What the task asks ->
Transcribe all the entries word for word, skipping the pictures.

- - -

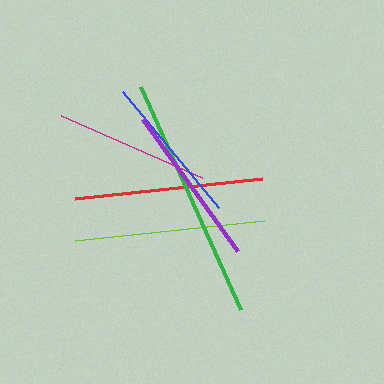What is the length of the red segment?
The red segment is approximately 188 pixels long.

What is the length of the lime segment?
The lime segment is approximately 190 pixels long.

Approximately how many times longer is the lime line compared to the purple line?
The lime line is approximately 1.2 times the length of the purple line.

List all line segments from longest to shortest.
From longest to shortest: green, lime and red (about equal), purple, magenta and blue (about equal).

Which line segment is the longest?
The green line is the longest at approximately 244 pixels.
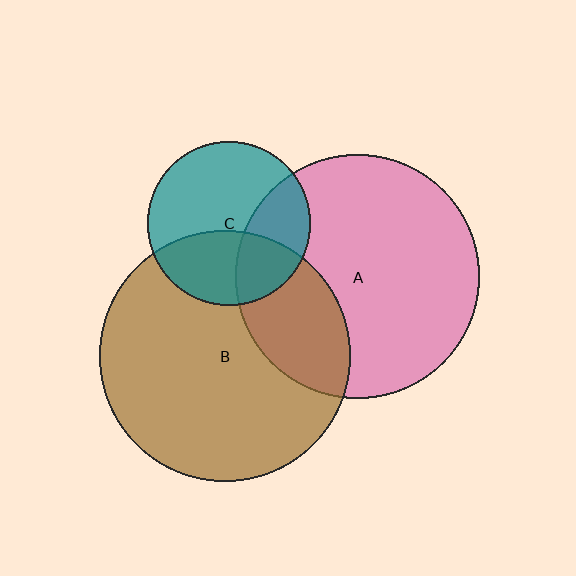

- - -

Result of the exercise ->
What is the length of the red segment?
The red segment is approximately 188 pixels long.

What is the length of the lime segment?
The lime segment is approximately 190 pixels long.

Approximately how many times longer is the lime line compared to the purple line?
The lime line is approximately 1.2 times the length of the purple line.

List all line segments from longest to shortest.
From longest to shortest: green, lime and red (about equal), purple, magenta and blue (about equal).

Which line segment is the longest?
The green line is the longest at approximately 244 pixels.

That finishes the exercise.